● **TASK OBJECTIVE**:
Write the material out again in full, word for word. Do not include the pictures.

** Start **

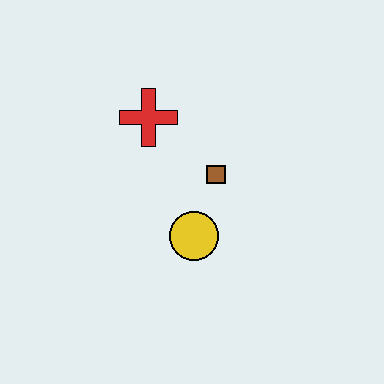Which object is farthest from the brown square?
The red cross is farthest from the brown square.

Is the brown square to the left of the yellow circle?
No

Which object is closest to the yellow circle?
The brown square is closest to the yellow circle.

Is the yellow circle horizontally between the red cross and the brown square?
Yes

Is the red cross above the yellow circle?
Yes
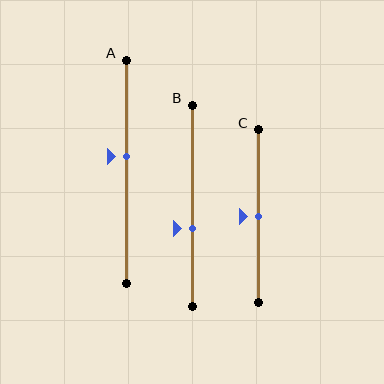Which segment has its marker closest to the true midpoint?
Segment C has its marker closest to the true midpoint.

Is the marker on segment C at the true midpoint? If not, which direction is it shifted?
Yes, the marker on segment C is at the true midpoint.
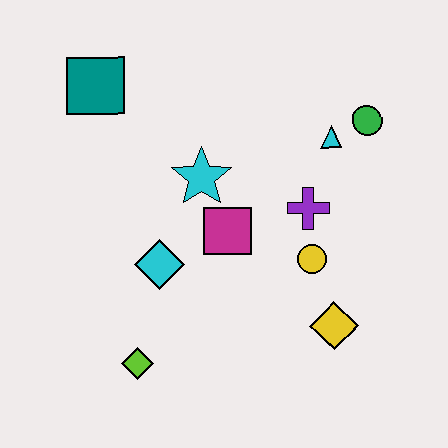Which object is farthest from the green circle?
The lime diamond is farthest from the green circle.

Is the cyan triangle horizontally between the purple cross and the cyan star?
No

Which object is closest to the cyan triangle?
The green circle is closest to the cyan triangle.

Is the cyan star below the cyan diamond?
No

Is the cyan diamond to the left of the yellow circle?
Yes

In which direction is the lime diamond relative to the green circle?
The lime diamond is below the green circle.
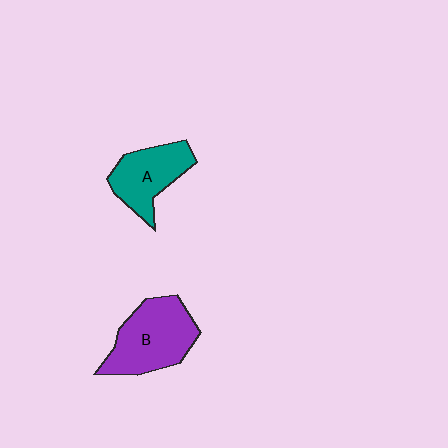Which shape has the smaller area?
Shape A (teal).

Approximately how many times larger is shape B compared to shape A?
Approximately 1.3 times.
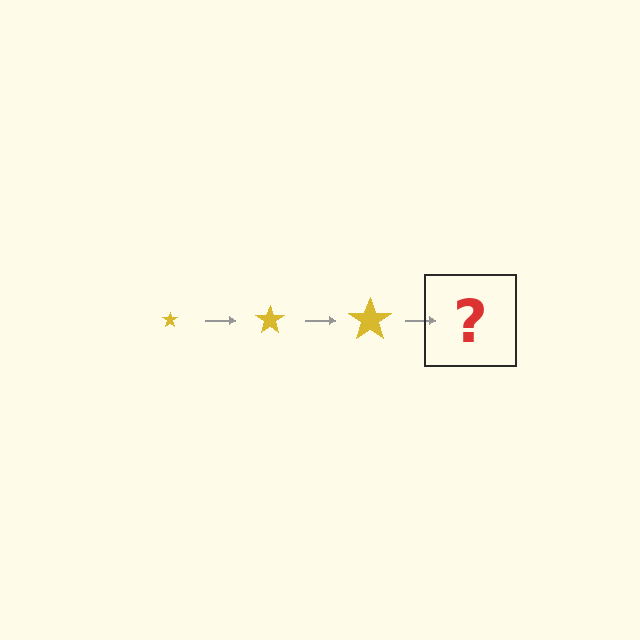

** End **

● **EXERCISE RESPONSE**:
Which object is farthest from the brown square?
The red cross is farthest from the brown square.

Is the brown square to the left of the yellow circle?
No

Which object is closest to the yellow circle?
The brown square is closest to the yellow circle.

Is the yellow circle horizontally between the red cross and the brown square?
Yes

Is the red cross above the yellow circle?
Yes
Which segment has its marker closest to the true midpoint?
Segment C has its marker closest to the true midpoint.

Is the marker on segment C at the true midpoint? If not, which direction is it shifted?
Yes, the marker on segment C is at the true midpoint.
Which object is farthest from the green circle?
The lime diamond is farthest from the green circle.

Is the cyan triangle horizontally between the purple cross and the cyan star?
No

Which object is closest to the cyan triangle?
The green circle is closest to the cyan triangle.

Is the cyan star below the cyan diamond?
No

Is the cyan diamond to the left of the yellow circle?
Yes

In which direction is the lime diamond relative to the green circle?
The lime diamond is below the green circle.
Which shape has the smaller area?
Shape A (teal).

Approximately how many times larger is shape B compared to shape A?
Approximately 1.3 times.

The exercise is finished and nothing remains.